What is asked ▸
Leave the pictures aside and write out exactly every line from the one containing "What are the" through the last line.

Illustrated geometry question entries

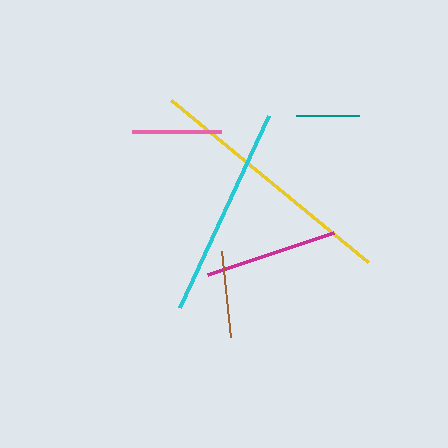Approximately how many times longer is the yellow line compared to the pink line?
The yellow line is approximately 2.9 times the length of the pink line.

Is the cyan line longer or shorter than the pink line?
The cyan line is longer than the pink line.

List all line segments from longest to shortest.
From longest to shortest: yellow, cyan, magenta, pink and brown (about equal), teal.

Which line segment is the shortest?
The teal line is the shortest at approximately 63 pixels.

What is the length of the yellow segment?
The yellow segment is approximately 255 pixels long.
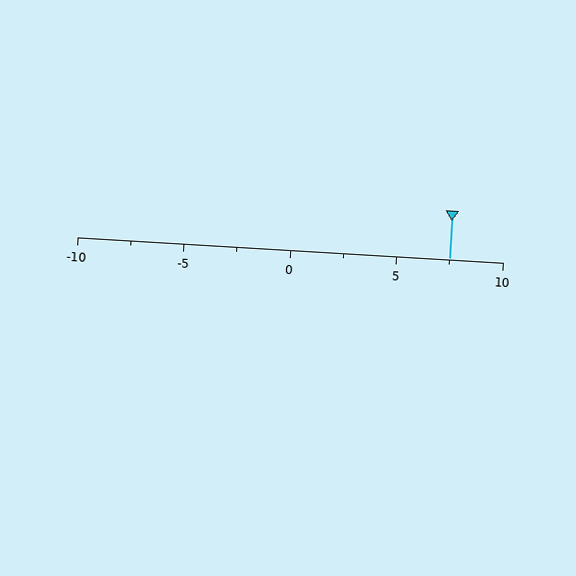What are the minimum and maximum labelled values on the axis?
The axis runs from -10 to 10.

Response to this task ▸
What are the minimum and maximum labelled values on the axis?
The axis runs from -10 to 10.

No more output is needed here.